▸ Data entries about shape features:
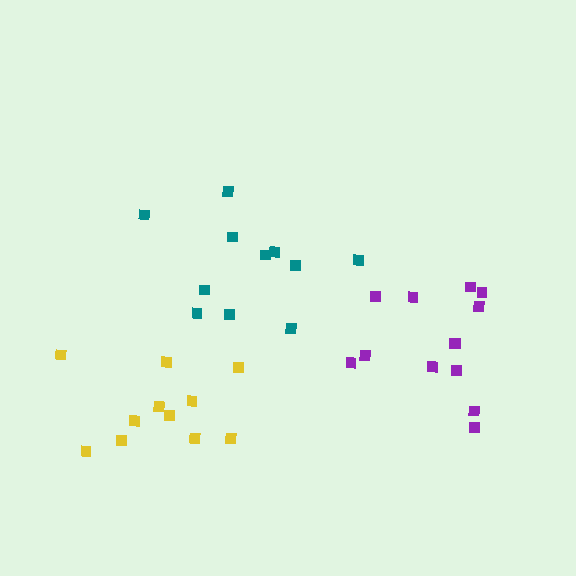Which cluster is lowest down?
The yellow cluster is bottommost.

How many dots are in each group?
Group 1: 11 dots, Group 2: 13 dots, Group 3: 11 dots (35 total).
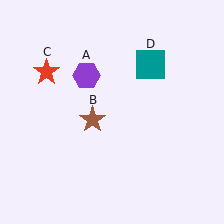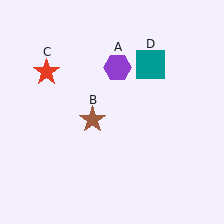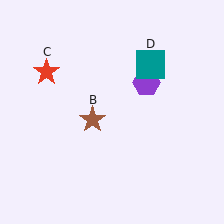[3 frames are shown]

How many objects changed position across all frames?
1 object changed position: purple hexagon (object A).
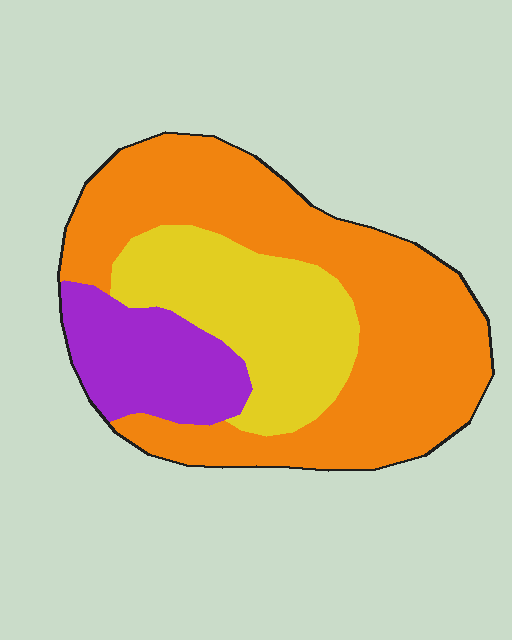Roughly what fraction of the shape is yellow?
Yellow takes up about one quarter (1/4) of the shape.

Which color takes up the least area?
Purple, at roughly 15%.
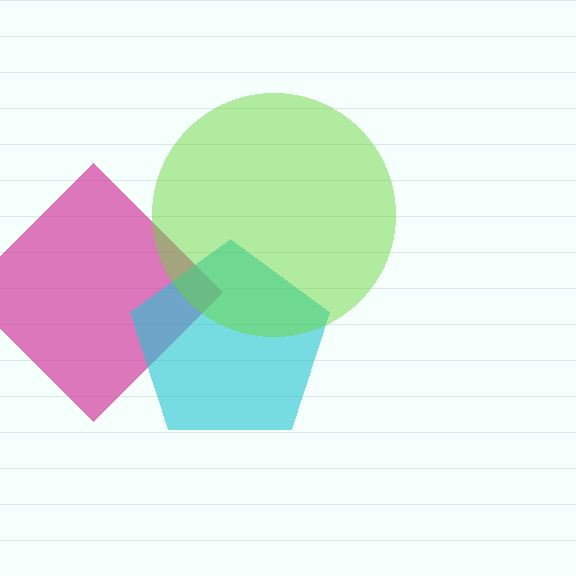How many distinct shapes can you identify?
There are 3 distinct shapes: a magenta diamond, a cyan pentagon, a lime circle.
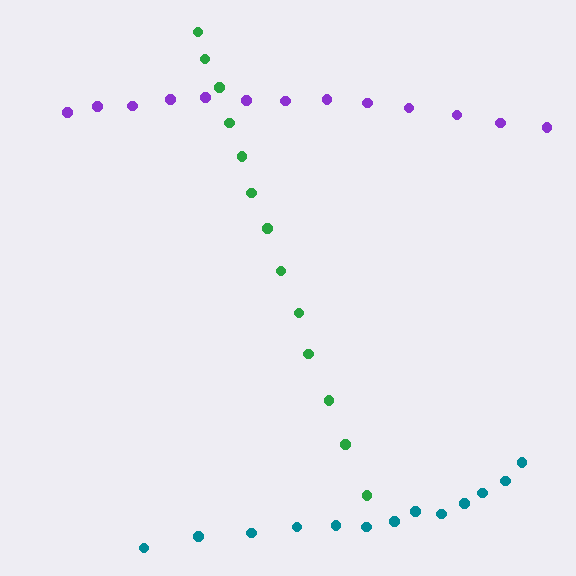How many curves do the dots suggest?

▸ GIVEN REQUEST:
Could you repeat, exactly and with nothing else, the lines from the one containing "Which color takes up the least area?" through the last line of the records above, leaving out the pictures?

▸ SOLVED EXERCISE:
Which color takes up the least area?
Purple, at roughly 15%.
How many distinct shapes can you identify?
There are 3 distinct shapes: a magenta diamond, a cyan pentagon, a lime circle.
How many curves do the dots suggest?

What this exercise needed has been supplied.